__What you need to do__
Your task is to copy the lines between the line containing "What position from the top is the pink cross?" and the line containing "[4 frames are shown]", counting both of those lines, and to emit nothing more.

(Records from a data collection)
---*---
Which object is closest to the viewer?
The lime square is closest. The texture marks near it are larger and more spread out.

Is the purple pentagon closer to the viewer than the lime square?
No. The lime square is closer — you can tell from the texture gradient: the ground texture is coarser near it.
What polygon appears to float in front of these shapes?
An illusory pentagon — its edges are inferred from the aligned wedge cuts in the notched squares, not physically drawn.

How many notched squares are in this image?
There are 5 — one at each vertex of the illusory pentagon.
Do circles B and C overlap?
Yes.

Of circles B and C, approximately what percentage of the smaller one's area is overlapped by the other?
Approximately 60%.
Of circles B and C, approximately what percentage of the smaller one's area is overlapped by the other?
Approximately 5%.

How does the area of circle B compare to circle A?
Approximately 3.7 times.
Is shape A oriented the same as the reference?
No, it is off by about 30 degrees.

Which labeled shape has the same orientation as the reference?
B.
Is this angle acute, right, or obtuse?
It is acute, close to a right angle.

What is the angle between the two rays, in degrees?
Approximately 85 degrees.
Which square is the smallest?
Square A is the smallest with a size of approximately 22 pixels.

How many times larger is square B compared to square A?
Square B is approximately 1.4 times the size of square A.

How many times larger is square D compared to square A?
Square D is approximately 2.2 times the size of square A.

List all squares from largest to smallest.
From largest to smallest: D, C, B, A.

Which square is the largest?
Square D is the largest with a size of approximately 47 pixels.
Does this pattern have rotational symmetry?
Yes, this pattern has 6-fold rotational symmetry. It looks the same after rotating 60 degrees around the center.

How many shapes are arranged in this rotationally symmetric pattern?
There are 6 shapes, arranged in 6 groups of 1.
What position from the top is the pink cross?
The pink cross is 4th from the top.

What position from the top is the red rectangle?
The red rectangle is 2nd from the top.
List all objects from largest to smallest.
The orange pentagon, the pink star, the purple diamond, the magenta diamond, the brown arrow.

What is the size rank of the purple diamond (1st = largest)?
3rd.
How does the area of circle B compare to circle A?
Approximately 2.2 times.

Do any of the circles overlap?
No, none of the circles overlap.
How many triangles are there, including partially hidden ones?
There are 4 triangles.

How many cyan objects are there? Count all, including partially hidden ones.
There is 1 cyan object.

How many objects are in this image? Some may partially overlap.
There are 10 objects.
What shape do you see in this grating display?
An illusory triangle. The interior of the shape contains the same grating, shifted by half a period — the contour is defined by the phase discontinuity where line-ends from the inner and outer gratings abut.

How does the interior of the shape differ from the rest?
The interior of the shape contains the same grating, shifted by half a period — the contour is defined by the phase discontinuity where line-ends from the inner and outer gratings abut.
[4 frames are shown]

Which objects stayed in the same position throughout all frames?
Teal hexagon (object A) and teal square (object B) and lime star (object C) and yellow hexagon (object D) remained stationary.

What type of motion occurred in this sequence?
---*---
__Response for this exercise__
What position from the top is the pink cross?
The pink cross is 4th from the top.

What position from the top is the red rectangle?
The red rectangle is 2nd from the top.
List all objects from largest to smallest.
The orange pentagon, the pink star, the purple diamond, the magenta diamond, the brown arrow.

What is the size rank of the purple diamond (1st = largest)?
3rd.
How does the area of circle B compare to circle A?
Approximately 2.2 times.

Do any of the circles overlap?
No, none of the circles overlap.
How many triangles are there, including partially hidden ones?
There are 4 triangles.

How many cyan objects are there? Count all, including partially hidden ones.
There is 1 cyan object.

How many objects are in this image? Some may partially overlap.
There are 10 objects.
What shape do you see in this grating display?
An illusory triangle. The interior of the shape contains the same grating, shifted by half a period — the contour is defined by the phase discontinuity where line-ends from the inner and outer gratings abut.

How does the interior of the shape differ from the rest?
The interior of the shape contains the same grating, shifted by half a period — the contour is defined by the phase discontinuity where line-ends from the inner and outer gratings abut.
[4 frames are shown]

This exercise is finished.